• PROBLEM DETAILS: Here is the task for the records below: repeat exactly the lines from the one with "Are the green triangle and the yellow" to the one with "Which object is closest to the viewer?", both included, and nothing else.

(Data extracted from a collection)

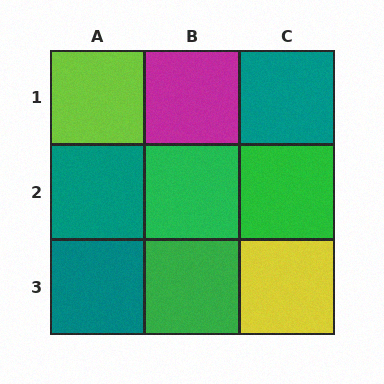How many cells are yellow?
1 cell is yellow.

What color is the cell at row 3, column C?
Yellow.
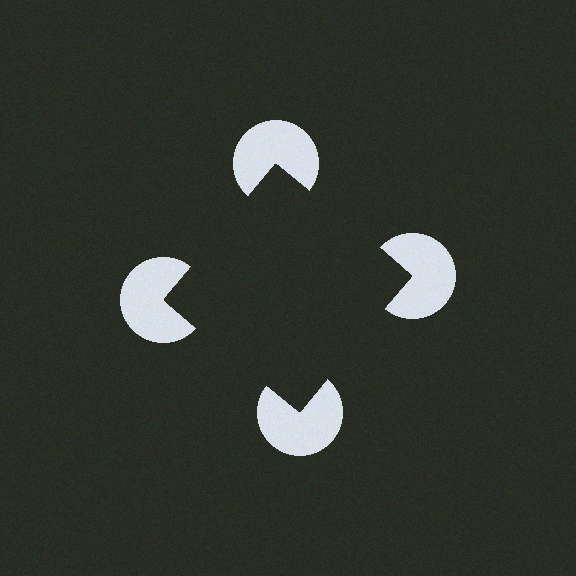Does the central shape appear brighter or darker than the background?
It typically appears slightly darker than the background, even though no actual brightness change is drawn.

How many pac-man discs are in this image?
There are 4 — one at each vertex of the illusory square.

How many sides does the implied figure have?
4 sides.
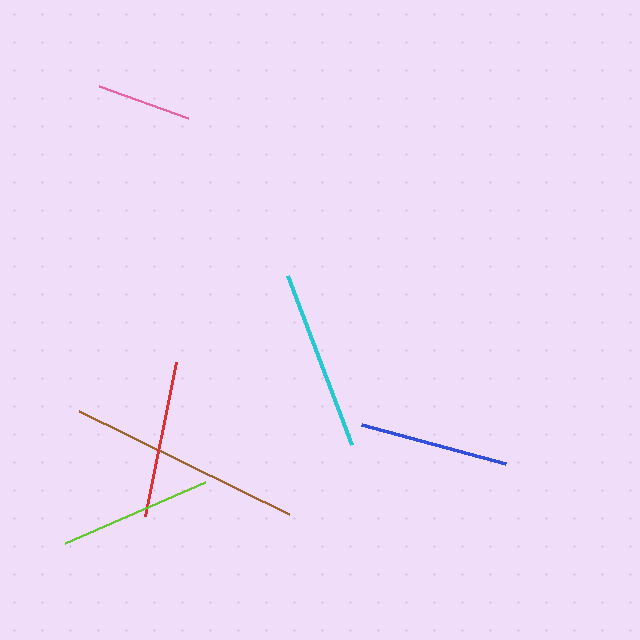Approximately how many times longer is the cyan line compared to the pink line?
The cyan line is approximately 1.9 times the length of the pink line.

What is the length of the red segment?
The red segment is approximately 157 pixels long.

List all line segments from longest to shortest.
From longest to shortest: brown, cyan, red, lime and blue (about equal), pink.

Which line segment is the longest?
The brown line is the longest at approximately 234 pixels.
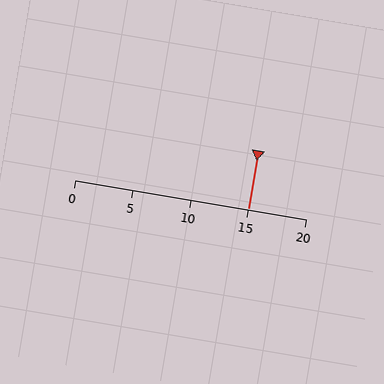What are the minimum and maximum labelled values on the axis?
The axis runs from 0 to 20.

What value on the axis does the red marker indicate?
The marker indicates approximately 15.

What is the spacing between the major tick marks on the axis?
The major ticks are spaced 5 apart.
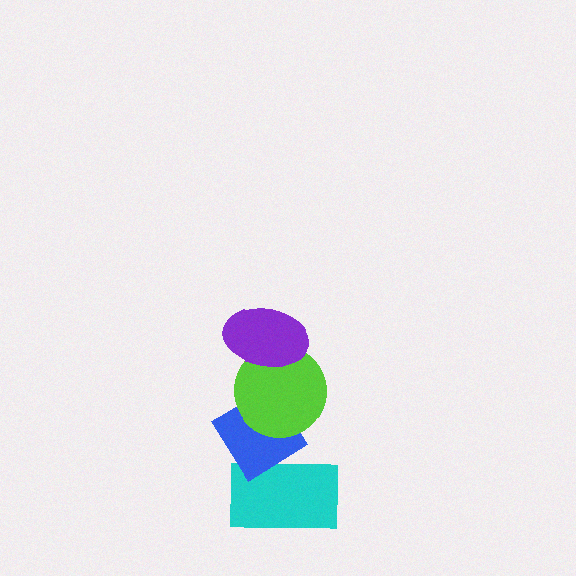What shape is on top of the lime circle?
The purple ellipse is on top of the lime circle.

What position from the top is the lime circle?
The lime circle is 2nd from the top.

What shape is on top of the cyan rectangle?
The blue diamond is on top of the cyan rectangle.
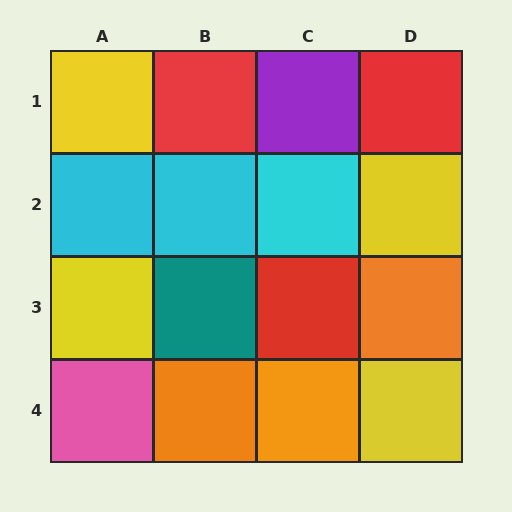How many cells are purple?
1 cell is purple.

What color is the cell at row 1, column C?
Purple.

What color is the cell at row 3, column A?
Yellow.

* * *

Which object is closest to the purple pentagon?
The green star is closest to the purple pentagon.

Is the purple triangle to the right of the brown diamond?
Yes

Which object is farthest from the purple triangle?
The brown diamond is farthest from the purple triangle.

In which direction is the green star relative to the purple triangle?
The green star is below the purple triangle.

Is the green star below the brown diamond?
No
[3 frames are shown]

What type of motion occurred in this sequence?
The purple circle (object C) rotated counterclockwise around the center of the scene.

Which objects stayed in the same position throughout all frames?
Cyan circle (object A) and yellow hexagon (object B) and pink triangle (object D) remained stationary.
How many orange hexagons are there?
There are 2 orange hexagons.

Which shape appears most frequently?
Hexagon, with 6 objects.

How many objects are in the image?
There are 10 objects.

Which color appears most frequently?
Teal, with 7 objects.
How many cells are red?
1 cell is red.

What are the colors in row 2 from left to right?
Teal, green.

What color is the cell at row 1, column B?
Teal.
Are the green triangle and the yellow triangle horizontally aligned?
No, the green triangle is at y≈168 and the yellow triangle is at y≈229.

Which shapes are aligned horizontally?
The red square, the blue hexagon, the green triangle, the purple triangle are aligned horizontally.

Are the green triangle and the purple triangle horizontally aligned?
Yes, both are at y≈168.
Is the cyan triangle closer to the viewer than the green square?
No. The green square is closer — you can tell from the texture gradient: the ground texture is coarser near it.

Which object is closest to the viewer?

• RESPONSE AREA:
Are the green triangle and the yellow triangle horizontally aligned?
No, the green triangle is at y≈168 and the yellow triangle is at y≈229.

Which shapes are aligned horizontally?
The red square, the blue hexagon, the green triangle, the purple triangle are aligned horizontally.

Are the green triangle and the purple triangle horizontally aligned?
Yes, both are at y≈168.
Is the cyan triangle closer to the viewer than the green square?
No. The green square is closer — you can tell from the texture gradient: the ground texture is coarser near it.

Which object is closest to the viewer?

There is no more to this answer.